■ Work to be completed
With the pictures left out, write out exactly the lines from the one containing "Roughly how many objects" through the end.
start Data excerpts
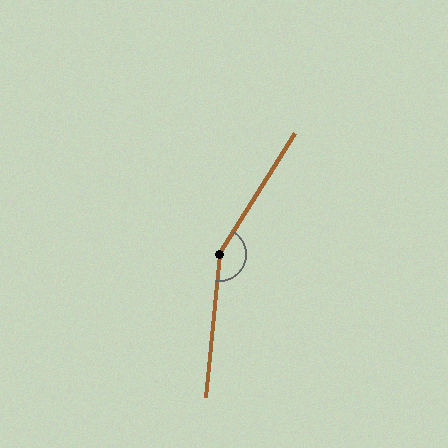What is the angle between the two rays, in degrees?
Approximately 153 degrees.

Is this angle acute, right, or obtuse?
It is obtuse.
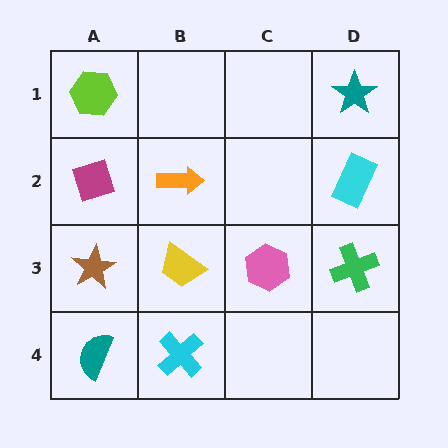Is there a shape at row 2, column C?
No, that cell is empty.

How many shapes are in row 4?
2 shapes.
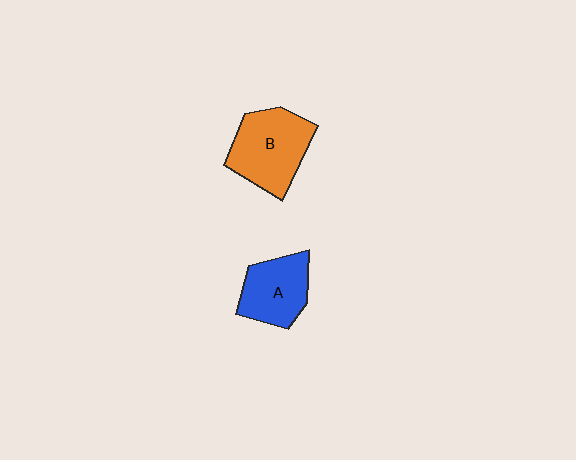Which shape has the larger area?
Shape B (orange).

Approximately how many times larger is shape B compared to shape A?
Approximately 1.3 times.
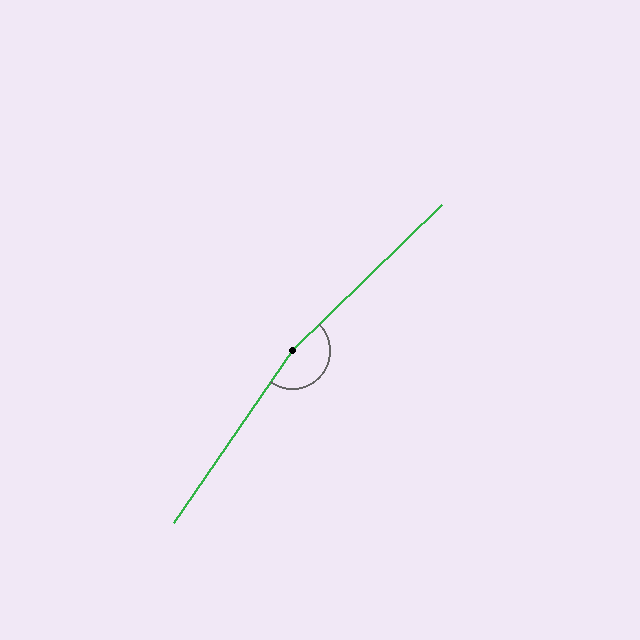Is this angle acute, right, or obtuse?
It is obtuse.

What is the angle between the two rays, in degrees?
Approximately 169 degrees.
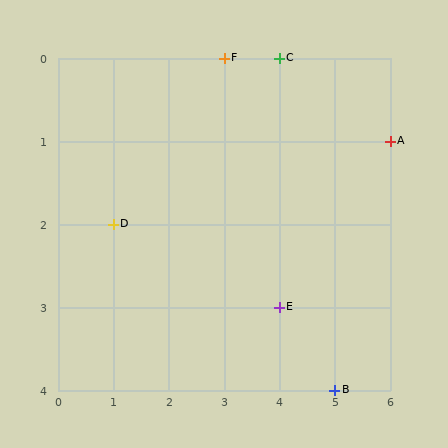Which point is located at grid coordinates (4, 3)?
Point E is at (4, 3).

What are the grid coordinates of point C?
Point C is at grid coordinates (4, 0).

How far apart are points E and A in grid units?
Points E and A are 2 columns and 2 rows apart (about 2.8 grid units diagonally).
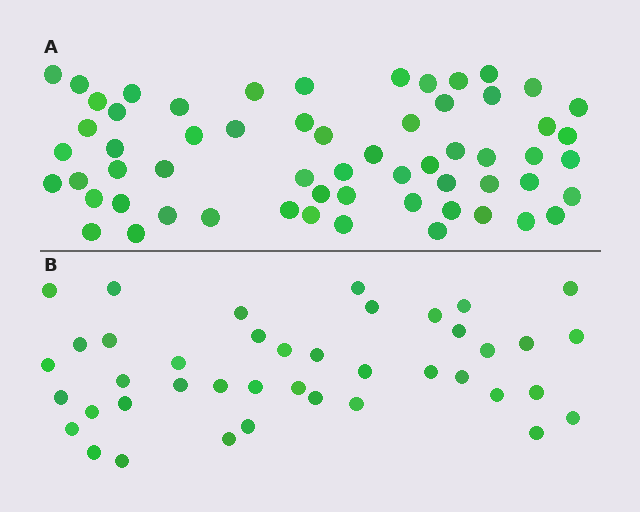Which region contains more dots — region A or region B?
Region A (the top region) has more dots.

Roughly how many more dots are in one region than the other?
Region A has approximately 20 more dots than region B.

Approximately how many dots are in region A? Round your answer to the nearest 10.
About 60 dots.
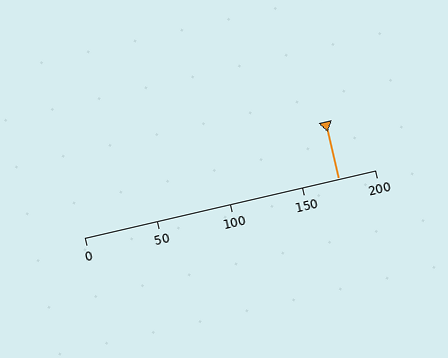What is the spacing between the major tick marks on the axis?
The major ticks are spaced 50 apart.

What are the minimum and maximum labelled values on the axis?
The axis runs from 0 to 200.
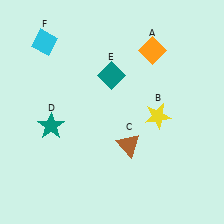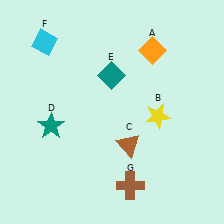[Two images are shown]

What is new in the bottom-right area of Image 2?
A brown cross (G) was added in the bottom-right area of Image 2.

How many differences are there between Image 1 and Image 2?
There is 1 difference between the two images.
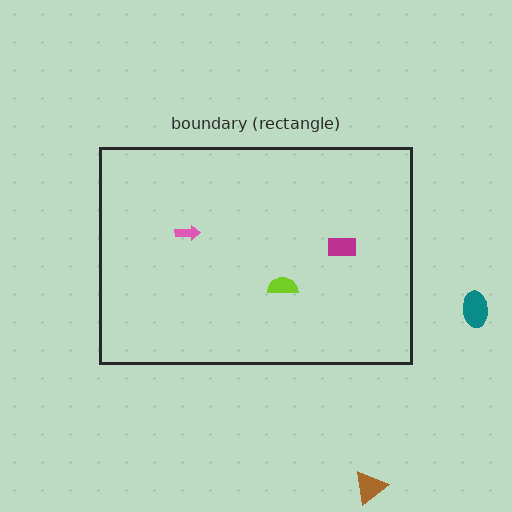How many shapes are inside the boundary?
3 inside, 2 outside.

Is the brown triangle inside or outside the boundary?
Outside.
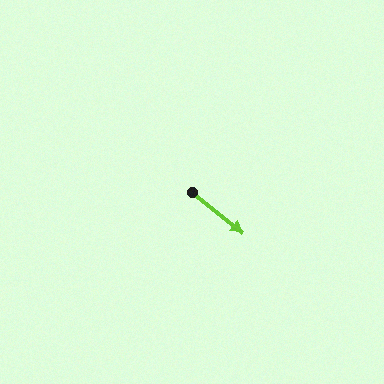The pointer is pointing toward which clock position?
Roughly 4 o'clock.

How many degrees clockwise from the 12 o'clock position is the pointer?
Approximately 129 degrees.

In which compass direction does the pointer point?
Southeast.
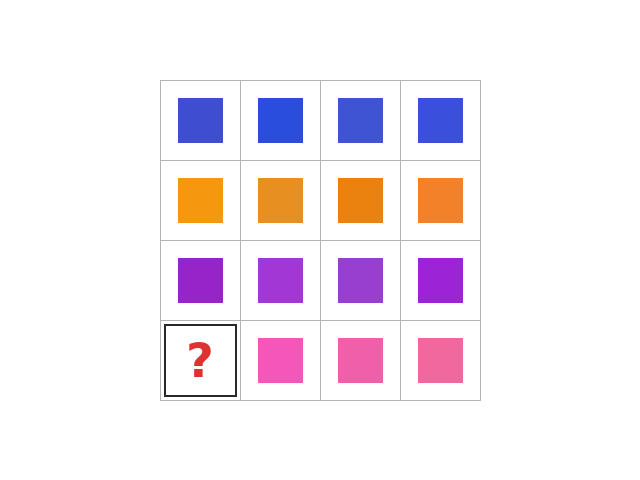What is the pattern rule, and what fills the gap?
The rule is that each row has a consistent color. The gap should be filled with a pink square.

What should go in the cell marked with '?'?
The missing cell should contain a pink square.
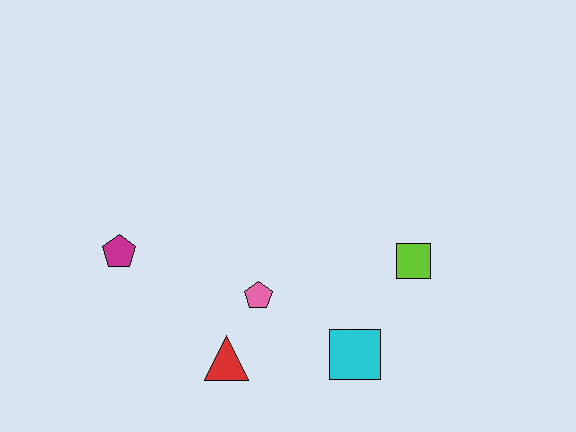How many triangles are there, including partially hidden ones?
There is 1 triangle.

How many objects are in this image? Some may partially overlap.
There are 5 objects.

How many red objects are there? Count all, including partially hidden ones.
There is 1 red object.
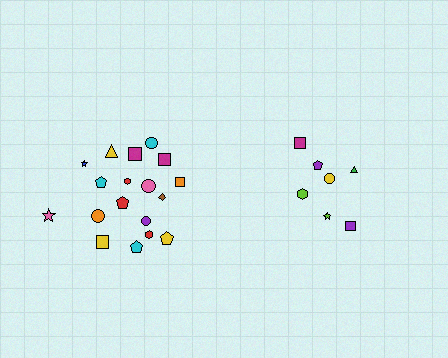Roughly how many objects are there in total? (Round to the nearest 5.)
Roughly 25 objects in total.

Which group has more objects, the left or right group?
The left group.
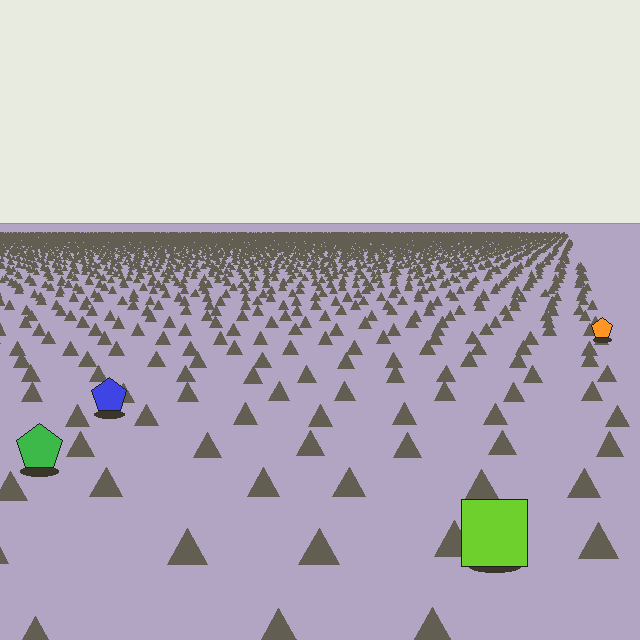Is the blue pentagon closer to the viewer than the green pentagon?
No. The green pentagon is closer — you can tell from the texture gradient: the ground texture is coarser near it.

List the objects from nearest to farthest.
From nearest to farthest: the lime square, the green pentagon, the blue pentagon, the orange pentagon.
end Data excerpts
■ Finished task
Roughly how many objects are there in total? (Round to the nearest 5.)
Roughly 25 objects in total.

Which group has more objects, the left or right group?
The left group.
Is the blue pentagon closer to the viewer than the green pentagon?
No. The green pentagon is closer — you can tell from the texture gradient: the ground texture is coarser near it.

List the objects from nearest to farthest.
From nearest to farthest: the lime square, the green pentagon, the blue pentagon, the orange pentagon.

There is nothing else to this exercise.